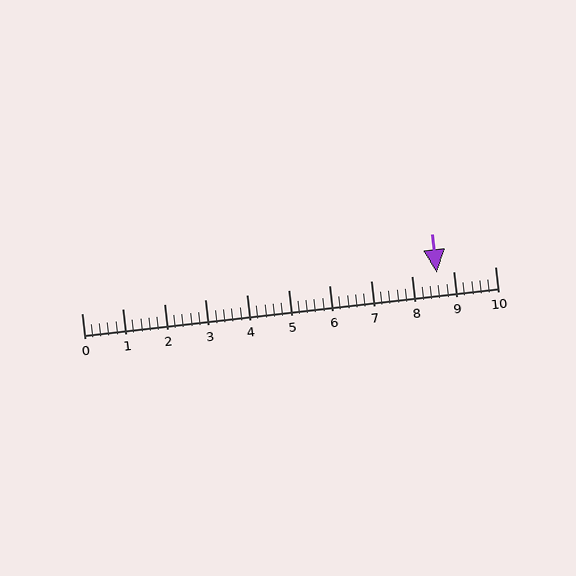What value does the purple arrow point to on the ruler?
The purple arrow points to approximately 8.6.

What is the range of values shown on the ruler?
The ruler shows values from 0 to 10.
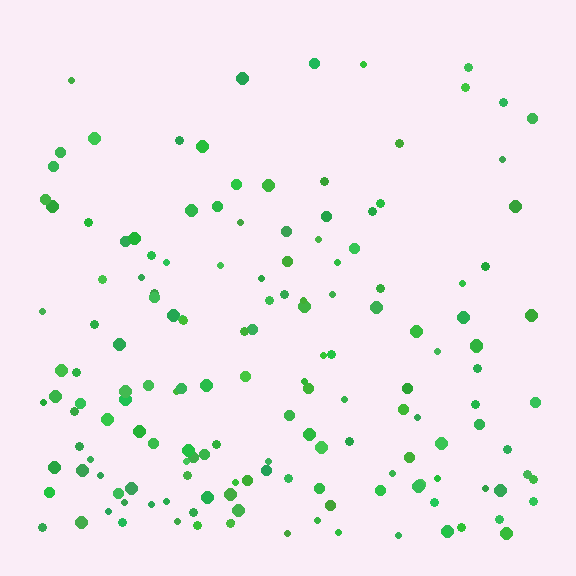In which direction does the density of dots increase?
From top to bottom, with the bottom side densest.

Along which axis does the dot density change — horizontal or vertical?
Vertical.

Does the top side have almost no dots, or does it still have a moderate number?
Still a moderate number, just noticeably fewer than the bottom.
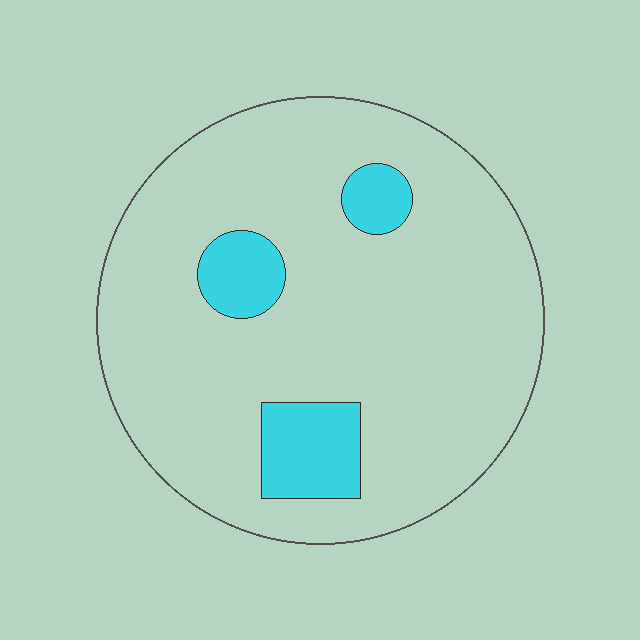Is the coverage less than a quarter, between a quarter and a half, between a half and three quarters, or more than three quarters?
Less than a quarter.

═══

EXERCISE DETAILS => Without the pictures, repeat exactly the lines running from the line containing "In which direction" through the end of the data, both ends included.

EXPECTED OUTPUT =>
In which direction does the density of dots increase?
From top to bottom, with the bottom side densest.

Along which axis does the dot density change — horizontal or vertical?
Vertical.

Does the top side have almost no dots, or does it still have a moderate number?
Still a moderate number, just noticeably fewer than the bottom.
Is the coverage less than a quarter, between a quarter and a half, between a half and three quarters, or more than three quarters?
Less than a quarter.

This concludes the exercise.